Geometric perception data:
════════════════════

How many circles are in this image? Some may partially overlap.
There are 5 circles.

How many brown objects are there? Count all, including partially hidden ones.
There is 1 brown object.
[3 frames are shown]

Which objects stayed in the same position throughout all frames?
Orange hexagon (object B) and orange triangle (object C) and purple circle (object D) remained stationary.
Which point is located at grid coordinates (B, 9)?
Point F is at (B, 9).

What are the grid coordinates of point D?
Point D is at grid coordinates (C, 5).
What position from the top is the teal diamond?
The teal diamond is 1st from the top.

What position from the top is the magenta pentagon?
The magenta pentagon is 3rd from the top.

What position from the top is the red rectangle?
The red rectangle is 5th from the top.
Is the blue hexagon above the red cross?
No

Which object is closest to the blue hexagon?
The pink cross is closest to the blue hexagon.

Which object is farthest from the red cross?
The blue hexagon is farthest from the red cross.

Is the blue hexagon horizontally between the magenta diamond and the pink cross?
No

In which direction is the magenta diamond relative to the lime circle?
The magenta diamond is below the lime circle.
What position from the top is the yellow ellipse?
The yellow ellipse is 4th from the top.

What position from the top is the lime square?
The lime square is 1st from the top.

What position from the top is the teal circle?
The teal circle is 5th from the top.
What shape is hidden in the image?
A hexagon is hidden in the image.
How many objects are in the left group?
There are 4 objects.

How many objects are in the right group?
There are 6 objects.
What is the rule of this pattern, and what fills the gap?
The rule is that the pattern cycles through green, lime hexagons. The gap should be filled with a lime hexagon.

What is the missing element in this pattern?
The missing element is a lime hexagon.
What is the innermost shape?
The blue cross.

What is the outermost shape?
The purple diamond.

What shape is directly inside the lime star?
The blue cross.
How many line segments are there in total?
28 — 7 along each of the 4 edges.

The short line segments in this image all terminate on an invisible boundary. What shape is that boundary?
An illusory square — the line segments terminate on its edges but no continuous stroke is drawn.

════════════════════

Given problem:
Print all of the entries exactly as they appear.

Problem solution:
How many circles are in this image? Some may partially overlap.
There are 5 circles.

How many brown objects are there? Count all, including partially hidden ones.
There is 1 brown object.
[3 frames are shown]

Which objects stayed in the same position throughout all frames?
Orange hexagon (object B) and orange triangle (object C) and purple circle (object D) remained stationary.
Which point is located at grid coordinates (B, 9)?
Point F is at (B, 9).

What are the grid coordinates of point D?
Point D is at grid coordinates (C, 5).
What position from the top is the teal diamond?
The teal diamond is 1st from the top.

What position from the top is the magenta pentagon?
The magenta pentagon is 3rd from the top.

What position from the top is the red rectangle?
The red rectangle is 5th from the top.
Is the blue hexagon above the red cross?
No

Which object is closest to the blue hexagon?
The pink cross is closest to the blue hexagon.

Which object is farthest from the red cross?
The blue hexagon is farthest from the red cross.

Is the blue hexagon horizontally between the magenta diamond and the pink cross?
No

In which direction is the magenta diamond relative to the lime circle?
The magenta diamond is below the lime circle.
What position from the top is the yellow ellipse?
The yellow ellipse is 4th from the top.

What position from the top is the lime square?
The lime square is 1st from the top.

What position from the top is the teal circle?
The teal circle is 5th from the top.
What shape is hidden in the image?
A hexagon is hidden in the image.
How many objects are in the left group?
There are 4 objects.

How many objects are in the right group?
There are 6 objects.
What is the rule of this pattern, and what fills the gap?
The rule is that the pattern cycles through green, lime hexagons. The gap should be filled with a lime hexagon.

What is the missing element in this pattern?
The missing element is a lime hexagon.
What is the innermost shape?
The blue cross.

What is the outermost shape?
The purple diamond.

What shape is directly inside the lime star?
The blue cross.
How many line segments are there in total?
28 — 7 along each of the 4 edges.

The short line segments in this image all terminate on an invisible boundary. What shape is that boundary?
An illusory square — the line segments terminate on its edges but no continuous stroke is drawn.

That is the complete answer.